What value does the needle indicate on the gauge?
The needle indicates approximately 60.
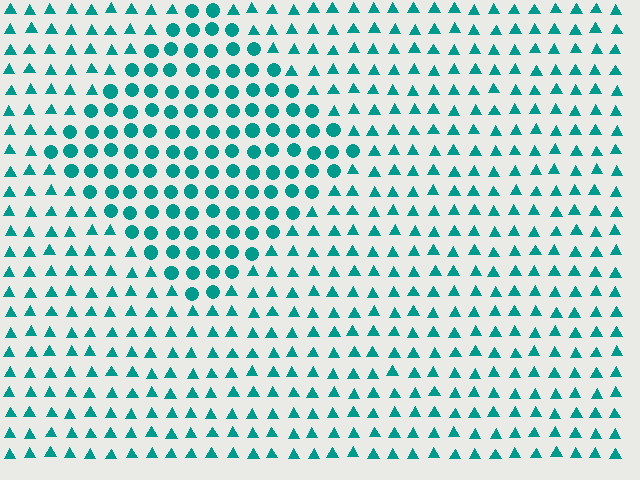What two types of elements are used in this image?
The image uses circles inside the diamond region and triangles outside it.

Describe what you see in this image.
The image is filled with small teal elements arranged in a uniform grid. A diamond-shaped region contains circles, while the surrounding area contains triangles. The boundary is defined purely by the change in element shape.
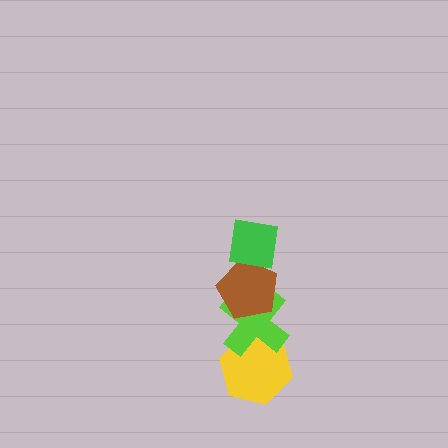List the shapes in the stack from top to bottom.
From top to bottom: the green square, the brown pentagon, the lime cross, the yellow hexagon.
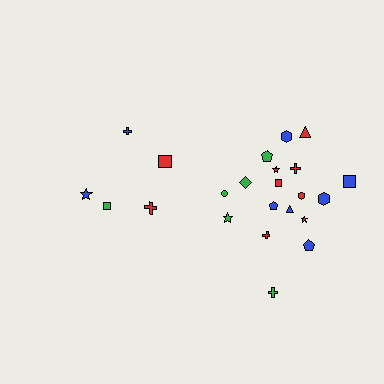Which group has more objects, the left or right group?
◇ ◇ ◇ ◇
__GIVEN INSTRUCTION__
Transcribe every entry word for word, but omit the pictures.

__SOLUTION FOR THIS TASK__
What value does the needle indicate on the gauge?
The needle indicates approximately 60.
What two types of elements are used in this image?
The image uses circles inside the diamond region and triangles outside it.

Describe what you see in this image.
The image is filled with small teal elements arranged in a uniform grid. A diamond-shaped region contains circles, while the surrounding area contains triangles. The boundary is defined purely by the change in element shape.
List the shapes in the stack from top to bottom.
From top to bottom: the green square, the brown pentagon, the lime cross, the yellow hexagon.
Which group has more objects, the left or right group?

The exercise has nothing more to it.